*** Material

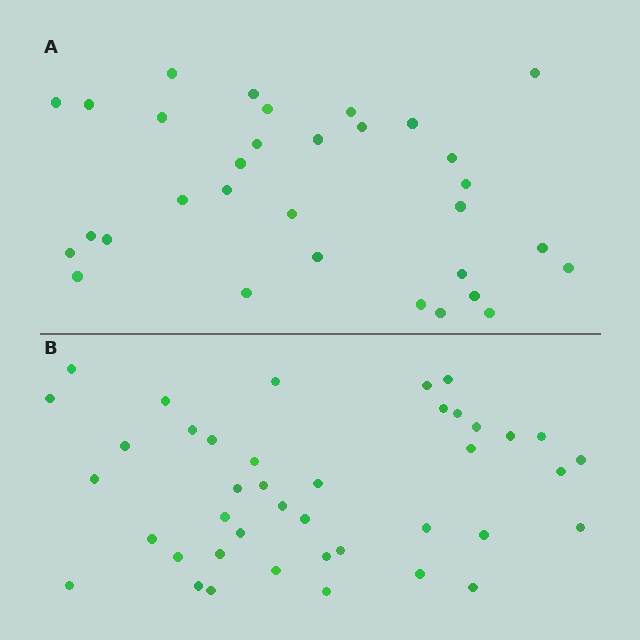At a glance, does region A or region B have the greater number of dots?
Region B (the bottom region) has more dots.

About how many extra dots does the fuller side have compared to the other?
Region B has roughly 8 or so more dots than region A.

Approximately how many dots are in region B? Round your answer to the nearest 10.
About 40 dots. (The exact count is 41, which rounds to 40.)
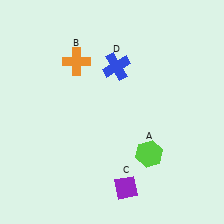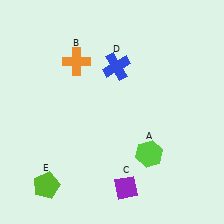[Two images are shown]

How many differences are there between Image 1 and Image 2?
There is 1 difference between the two images.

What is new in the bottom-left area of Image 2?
A lime pentagon (E) was added in the bottom-left area of Image 2.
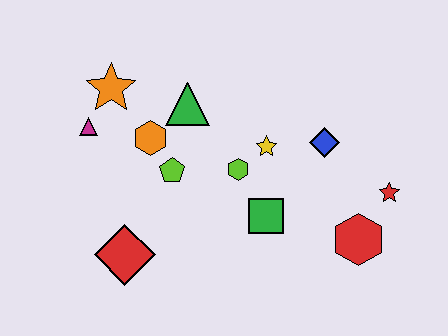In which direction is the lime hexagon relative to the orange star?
The lime hexagon is to the right of the orange star.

******

Exercise directions.
Transcribe the material exactly, keeping every word and none of the pictures.

The result.
At a glance, does region A or region B have the greater number of dots?
Region B (the bottom region) has more dots.

About how many extra dots does the fuller side have compared to the other?
Region B has roughly 8 or so more dots than region A.

Approximately how many dots are in region B? Round your answer to the nearest 10.
About 40 dots. (The exact count is 41, which rounds to 40.)
[Two images are shown]

How many differences are there between Image 1 and Image 2?
There is 1 difference between the two images.

What is new in the bottom-left area of Image 2?
A lime pentagon (E) was added in the bottom-left area of Image 2.
In which direction is the lime hexagon relative to the orange star?
The lime hexagon is to the right of the orange star.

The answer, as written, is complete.